→ Requirement: Output each entry verbatim and exclude every picture from it.

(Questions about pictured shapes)

———

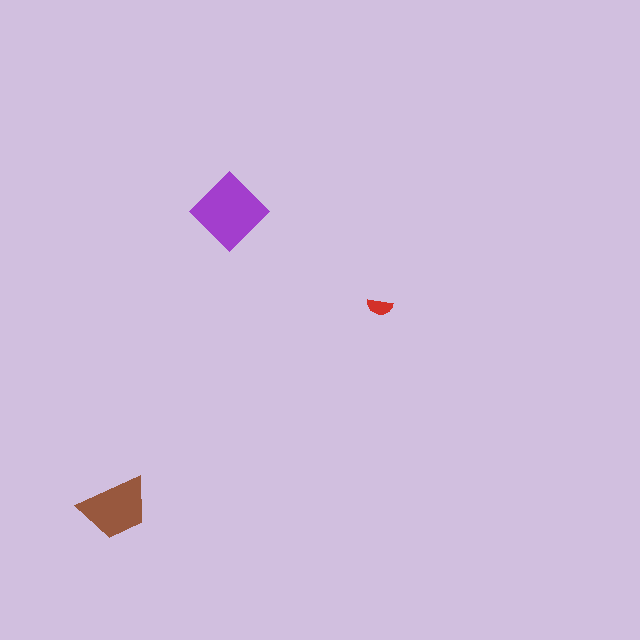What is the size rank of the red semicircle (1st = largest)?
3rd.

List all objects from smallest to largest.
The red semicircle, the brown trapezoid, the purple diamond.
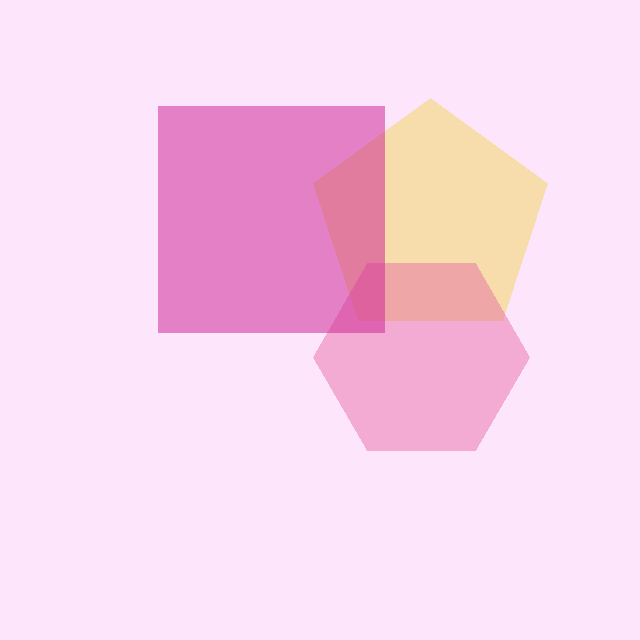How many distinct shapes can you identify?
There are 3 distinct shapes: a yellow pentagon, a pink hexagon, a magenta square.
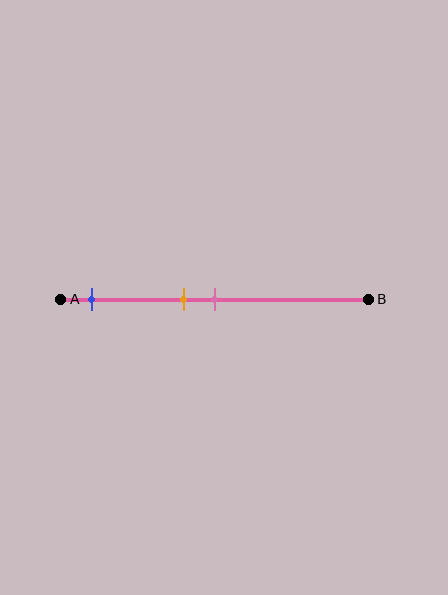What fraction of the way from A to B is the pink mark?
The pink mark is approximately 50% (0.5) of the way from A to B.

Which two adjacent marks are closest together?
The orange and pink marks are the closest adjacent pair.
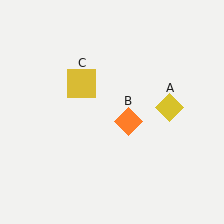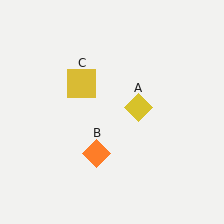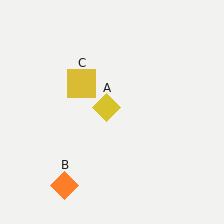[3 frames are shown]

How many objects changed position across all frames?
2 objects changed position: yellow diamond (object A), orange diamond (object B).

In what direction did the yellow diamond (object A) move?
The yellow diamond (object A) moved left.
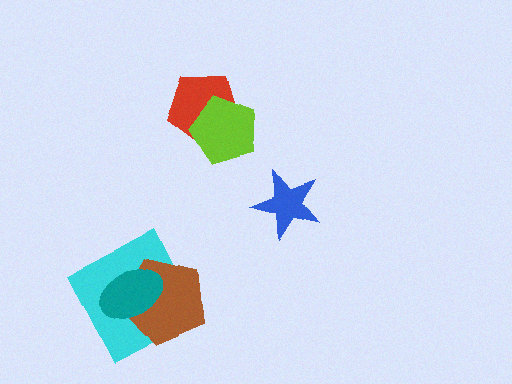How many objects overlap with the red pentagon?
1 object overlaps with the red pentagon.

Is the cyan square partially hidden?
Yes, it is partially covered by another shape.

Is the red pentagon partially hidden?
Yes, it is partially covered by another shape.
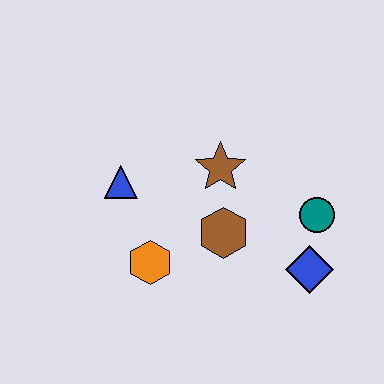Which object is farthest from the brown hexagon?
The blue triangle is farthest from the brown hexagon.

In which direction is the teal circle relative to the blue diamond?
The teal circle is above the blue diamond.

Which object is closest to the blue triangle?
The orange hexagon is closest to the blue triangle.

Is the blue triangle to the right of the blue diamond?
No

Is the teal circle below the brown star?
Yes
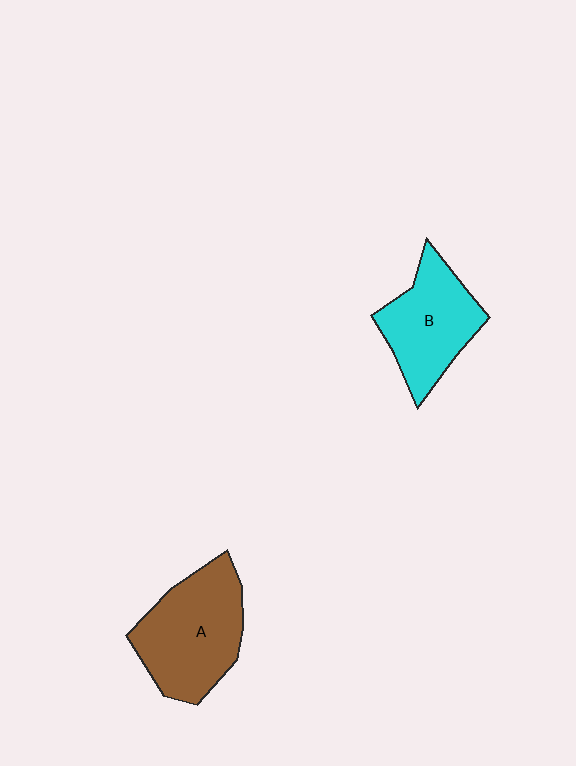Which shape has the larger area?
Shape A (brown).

———

→ Exercise response:
What is the size rank of the red semicircle (1st = largest)?
3rd.

List all objects from smallest to largest.
The red semicircle, the brown trapezoid, the purple diamond.
How many distinct shapes can you identify?
There are 3 distinct shapes: a yellow pentagon, a pink hexagon, a magenta square.
What fraction of the way from A to B is the pink mark?
The pink mark is approximately 50% (0.5) of the way from A to B.

Which two adjacent marks are closest together?
The orange and pink marks are the closest adjacent pair.
[3 frames are shown]

How many objects changed position across all frames?
2 objects changed position: yellow diamond (object A), orange diamond (object B).

In what direction did the yellow diamond (object A) move?
The yellow diamond (object A) moved left.
How many objects overlap with the red pentagon?
1 object overlaps with the red pentagon.

Is the cyan square partially hidden?
Yes, it is partially covered by another shape.

Is the red pentagon partially hidden?
Yes, it is partially covered by another shape.
Which object is farthest from the brown hexagon?
The blue triangle is farthest from the brown hexagon.

In which direction is the teal circle relative to the blue diamond?
The teal circle is above the blue diamond.

Which object is closest to the blue triangle?
The orange hexagon is closest to the blue triangle.

Is the blue triangle to the right of the blue diamond?
No

Is the teal circle below the brown star?
Yes
Which shape has the larger area?
Shape A (brown).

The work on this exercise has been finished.